== Description of the task ==
Reproduce exactly the lines from the one containing "What shape is directly inside the blue" through the last line of the data, both ends included.

##### Task input #####

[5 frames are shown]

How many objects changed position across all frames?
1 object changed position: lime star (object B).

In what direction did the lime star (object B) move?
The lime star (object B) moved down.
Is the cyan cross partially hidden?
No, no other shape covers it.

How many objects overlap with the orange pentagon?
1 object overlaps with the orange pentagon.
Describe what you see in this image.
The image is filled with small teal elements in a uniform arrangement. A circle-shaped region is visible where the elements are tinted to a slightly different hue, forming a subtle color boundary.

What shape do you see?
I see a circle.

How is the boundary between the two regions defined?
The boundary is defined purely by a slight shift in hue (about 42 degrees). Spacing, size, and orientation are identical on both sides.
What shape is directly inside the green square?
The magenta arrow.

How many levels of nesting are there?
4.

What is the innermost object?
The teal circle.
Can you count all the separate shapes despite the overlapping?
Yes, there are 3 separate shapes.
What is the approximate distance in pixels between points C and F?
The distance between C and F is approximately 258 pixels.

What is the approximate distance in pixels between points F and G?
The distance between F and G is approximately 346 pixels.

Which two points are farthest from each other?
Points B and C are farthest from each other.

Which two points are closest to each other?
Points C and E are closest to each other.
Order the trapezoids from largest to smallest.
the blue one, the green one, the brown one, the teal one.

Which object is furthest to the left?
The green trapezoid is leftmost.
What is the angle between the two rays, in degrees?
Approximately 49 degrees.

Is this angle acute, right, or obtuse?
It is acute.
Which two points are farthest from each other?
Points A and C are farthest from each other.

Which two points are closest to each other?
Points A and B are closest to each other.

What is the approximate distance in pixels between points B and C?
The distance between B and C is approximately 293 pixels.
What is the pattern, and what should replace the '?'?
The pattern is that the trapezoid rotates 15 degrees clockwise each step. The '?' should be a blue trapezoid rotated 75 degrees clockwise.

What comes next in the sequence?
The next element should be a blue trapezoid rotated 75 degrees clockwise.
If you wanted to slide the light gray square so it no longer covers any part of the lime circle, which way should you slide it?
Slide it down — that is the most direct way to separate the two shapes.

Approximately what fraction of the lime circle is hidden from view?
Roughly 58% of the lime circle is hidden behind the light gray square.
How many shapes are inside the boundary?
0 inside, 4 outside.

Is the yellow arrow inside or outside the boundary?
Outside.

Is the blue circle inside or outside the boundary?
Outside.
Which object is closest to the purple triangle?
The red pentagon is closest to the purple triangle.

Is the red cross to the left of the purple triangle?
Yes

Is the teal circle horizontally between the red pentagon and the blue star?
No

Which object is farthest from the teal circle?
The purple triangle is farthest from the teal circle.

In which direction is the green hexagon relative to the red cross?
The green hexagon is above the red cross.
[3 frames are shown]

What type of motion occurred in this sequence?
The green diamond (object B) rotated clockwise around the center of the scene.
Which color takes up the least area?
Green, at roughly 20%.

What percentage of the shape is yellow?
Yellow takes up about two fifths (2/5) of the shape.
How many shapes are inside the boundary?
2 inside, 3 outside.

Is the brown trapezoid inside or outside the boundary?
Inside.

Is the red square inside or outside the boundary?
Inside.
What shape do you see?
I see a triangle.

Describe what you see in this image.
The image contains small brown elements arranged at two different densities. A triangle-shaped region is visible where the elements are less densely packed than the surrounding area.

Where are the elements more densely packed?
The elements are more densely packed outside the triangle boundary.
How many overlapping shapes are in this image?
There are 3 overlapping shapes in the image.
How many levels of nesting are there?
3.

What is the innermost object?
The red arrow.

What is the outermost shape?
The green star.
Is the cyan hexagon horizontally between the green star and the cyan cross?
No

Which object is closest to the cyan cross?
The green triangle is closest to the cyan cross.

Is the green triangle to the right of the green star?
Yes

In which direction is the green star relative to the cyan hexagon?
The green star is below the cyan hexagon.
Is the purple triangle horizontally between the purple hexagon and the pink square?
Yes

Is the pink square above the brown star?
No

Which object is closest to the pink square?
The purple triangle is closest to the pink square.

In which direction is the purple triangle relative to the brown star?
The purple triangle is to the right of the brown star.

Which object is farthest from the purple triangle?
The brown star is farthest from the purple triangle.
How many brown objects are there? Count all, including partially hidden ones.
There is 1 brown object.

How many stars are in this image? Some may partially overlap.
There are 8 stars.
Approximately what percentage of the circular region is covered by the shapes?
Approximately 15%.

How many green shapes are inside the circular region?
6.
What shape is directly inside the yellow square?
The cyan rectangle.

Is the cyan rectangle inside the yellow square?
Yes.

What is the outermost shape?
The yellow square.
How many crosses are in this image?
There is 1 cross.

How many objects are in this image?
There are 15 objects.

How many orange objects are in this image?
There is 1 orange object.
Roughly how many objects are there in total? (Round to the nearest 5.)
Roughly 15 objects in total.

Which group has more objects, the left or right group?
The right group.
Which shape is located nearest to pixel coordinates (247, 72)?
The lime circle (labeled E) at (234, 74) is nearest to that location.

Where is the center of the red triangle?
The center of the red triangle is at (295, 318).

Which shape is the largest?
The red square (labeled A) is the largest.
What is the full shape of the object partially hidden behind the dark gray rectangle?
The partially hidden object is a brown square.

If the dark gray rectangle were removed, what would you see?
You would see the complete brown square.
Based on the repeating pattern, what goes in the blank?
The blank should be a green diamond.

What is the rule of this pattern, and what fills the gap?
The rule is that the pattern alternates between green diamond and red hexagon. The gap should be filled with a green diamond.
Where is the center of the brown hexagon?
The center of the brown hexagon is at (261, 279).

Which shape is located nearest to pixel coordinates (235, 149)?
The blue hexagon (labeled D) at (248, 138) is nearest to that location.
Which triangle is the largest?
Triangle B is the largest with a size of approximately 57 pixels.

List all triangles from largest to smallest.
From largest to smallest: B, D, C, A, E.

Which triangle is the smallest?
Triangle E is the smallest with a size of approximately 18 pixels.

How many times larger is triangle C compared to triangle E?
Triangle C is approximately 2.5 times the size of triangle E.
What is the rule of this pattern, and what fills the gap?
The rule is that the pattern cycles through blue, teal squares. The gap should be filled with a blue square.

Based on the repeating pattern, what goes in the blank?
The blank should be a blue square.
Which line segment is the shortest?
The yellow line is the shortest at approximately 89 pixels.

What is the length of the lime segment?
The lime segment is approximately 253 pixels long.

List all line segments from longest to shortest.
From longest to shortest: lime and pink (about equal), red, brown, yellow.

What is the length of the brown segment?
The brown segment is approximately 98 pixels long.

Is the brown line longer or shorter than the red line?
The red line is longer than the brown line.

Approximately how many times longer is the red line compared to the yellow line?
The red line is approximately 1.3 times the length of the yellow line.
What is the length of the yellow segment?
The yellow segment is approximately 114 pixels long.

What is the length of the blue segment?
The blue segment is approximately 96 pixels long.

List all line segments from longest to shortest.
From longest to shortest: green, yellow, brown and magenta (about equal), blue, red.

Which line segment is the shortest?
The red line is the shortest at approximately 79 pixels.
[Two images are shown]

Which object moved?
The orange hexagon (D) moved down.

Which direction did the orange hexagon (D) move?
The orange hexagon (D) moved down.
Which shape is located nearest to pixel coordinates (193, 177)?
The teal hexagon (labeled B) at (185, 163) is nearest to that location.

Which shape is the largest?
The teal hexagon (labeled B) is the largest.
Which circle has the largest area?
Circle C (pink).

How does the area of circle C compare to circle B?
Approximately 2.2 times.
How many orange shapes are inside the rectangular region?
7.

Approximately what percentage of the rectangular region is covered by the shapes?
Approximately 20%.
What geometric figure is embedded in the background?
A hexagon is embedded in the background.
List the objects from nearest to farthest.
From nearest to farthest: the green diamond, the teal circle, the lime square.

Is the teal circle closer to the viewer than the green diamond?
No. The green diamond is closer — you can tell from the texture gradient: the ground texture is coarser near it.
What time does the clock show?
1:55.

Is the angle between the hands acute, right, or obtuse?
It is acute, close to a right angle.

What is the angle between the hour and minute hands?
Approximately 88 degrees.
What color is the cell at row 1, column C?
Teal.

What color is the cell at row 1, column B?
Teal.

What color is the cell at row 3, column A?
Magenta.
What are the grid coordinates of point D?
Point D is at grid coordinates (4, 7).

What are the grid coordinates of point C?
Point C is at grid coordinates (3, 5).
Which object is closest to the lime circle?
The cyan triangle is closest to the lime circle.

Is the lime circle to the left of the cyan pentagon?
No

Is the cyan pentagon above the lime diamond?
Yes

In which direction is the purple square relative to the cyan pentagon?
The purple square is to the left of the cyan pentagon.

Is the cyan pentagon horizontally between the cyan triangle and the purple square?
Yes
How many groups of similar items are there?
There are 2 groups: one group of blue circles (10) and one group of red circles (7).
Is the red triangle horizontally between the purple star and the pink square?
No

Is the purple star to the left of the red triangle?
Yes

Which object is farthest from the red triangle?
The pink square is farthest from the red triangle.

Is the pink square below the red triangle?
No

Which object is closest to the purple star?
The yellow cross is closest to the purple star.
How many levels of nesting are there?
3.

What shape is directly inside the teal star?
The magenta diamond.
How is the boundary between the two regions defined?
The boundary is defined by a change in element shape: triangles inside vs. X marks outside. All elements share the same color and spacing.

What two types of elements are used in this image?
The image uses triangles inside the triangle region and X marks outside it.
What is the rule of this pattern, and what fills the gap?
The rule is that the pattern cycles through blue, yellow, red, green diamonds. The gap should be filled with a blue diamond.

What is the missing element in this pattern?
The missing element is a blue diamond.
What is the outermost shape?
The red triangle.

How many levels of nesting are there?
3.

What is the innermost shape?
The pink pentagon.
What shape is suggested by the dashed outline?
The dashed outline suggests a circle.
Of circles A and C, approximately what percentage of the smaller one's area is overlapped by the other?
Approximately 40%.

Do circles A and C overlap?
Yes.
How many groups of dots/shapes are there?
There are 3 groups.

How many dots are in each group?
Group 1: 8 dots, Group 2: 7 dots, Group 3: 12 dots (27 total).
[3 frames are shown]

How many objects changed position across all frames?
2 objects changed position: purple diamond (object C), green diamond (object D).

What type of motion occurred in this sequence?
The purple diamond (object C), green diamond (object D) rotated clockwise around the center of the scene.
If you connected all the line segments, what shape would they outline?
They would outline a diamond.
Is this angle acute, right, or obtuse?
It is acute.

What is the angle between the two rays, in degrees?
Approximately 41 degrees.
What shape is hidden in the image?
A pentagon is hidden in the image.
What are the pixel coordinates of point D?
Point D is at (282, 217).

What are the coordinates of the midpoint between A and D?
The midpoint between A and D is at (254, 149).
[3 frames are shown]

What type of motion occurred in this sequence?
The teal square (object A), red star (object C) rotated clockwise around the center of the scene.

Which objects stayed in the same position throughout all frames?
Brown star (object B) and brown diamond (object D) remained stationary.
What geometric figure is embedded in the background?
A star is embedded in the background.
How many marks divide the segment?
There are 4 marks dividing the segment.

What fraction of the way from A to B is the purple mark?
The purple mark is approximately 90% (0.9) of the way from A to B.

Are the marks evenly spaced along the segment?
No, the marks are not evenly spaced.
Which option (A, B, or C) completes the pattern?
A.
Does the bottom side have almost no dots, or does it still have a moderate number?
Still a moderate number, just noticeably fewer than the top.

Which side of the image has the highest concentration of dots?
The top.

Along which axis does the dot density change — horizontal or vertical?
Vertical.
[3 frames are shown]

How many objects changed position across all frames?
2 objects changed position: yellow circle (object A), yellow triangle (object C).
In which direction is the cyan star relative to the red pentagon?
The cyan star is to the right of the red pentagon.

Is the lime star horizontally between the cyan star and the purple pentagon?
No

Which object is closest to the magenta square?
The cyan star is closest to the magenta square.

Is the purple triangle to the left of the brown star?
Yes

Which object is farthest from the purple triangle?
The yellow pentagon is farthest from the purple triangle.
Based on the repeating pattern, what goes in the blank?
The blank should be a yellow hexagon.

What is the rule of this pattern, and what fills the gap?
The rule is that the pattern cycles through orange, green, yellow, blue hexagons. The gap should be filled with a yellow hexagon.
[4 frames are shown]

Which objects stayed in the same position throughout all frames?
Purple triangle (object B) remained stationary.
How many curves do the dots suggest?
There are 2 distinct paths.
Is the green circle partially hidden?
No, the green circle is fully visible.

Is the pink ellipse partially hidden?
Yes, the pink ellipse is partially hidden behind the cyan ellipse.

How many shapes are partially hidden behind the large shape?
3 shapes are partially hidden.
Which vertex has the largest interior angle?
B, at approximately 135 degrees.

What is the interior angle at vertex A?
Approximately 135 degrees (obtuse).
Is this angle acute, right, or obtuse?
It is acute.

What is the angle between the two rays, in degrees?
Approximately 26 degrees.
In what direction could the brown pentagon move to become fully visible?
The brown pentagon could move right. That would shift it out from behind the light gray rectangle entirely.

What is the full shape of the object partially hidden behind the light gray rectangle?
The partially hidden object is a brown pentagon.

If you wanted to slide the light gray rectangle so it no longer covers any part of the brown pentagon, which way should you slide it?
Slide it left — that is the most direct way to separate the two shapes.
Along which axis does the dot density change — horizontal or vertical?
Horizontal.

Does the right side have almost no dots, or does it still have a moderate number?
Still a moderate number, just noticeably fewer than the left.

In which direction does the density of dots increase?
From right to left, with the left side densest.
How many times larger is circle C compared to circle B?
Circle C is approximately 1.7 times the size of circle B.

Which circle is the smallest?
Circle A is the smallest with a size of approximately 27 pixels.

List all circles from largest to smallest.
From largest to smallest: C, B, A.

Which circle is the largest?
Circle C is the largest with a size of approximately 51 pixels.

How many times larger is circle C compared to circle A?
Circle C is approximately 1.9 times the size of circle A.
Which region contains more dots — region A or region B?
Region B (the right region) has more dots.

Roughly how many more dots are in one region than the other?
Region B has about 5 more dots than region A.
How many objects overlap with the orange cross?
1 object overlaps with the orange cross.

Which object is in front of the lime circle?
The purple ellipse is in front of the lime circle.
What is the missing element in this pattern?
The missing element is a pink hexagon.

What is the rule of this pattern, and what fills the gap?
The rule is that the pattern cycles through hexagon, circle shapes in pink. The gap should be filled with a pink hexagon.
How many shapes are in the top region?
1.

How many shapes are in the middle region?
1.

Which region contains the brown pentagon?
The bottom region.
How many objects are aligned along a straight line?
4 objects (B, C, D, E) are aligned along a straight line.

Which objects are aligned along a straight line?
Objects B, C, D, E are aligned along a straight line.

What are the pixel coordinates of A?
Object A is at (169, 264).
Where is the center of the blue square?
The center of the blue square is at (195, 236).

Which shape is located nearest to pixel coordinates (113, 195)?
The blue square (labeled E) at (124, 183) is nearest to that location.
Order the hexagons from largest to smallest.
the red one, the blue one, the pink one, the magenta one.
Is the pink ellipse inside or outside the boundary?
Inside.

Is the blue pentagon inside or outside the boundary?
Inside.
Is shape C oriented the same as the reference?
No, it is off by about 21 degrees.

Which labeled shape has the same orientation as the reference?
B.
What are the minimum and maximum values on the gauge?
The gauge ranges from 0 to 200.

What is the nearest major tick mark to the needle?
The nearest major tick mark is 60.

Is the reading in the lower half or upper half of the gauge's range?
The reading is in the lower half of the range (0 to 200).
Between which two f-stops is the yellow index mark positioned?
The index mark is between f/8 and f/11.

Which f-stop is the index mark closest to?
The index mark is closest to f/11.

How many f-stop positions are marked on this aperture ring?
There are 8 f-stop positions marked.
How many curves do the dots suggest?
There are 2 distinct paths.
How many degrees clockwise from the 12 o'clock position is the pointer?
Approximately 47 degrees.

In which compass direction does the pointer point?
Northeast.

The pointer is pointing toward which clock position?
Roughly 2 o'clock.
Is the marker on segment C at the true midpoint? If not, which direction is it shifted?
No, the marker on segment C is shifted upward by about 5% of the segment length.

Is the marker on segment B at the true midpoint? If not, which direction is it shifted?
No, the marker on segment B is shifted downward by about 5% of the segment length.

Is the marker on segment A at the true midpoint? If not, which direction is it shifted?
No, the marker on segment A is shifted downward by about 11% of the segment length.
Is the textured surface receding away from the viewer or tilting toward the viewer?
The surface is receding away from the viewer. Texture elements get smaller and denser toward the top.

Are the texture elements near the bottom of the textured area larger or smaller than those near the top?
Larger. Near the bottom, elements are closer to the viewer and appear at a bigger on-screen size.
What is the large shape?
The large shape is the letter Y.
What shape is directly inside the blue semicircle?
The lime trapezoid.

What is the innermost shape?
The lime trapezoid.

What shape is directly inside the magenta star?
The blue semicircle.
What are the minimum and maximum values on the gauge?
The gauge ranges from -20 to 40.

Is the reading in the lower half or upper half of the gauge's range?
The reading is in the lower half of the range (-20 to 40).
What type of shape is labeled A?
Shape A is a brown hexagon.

#####

== Expected answer ==
What shape is directly inside the blue semicircle?
The lime trapezoid.

What is the innermost shape?
The lime trapezoid.

What shape is directly inside the magenta star?
The blue semicircle.
What are the minimum and maximum values on the gauge?
The gauge ranges from -20 to 40.

Is the reading in the lower half or upper half of the gauge's range?
The reading is in the lower half of the range (-20 to 40).
What type of shape is labeled A?
Shape A is a brown hexagon.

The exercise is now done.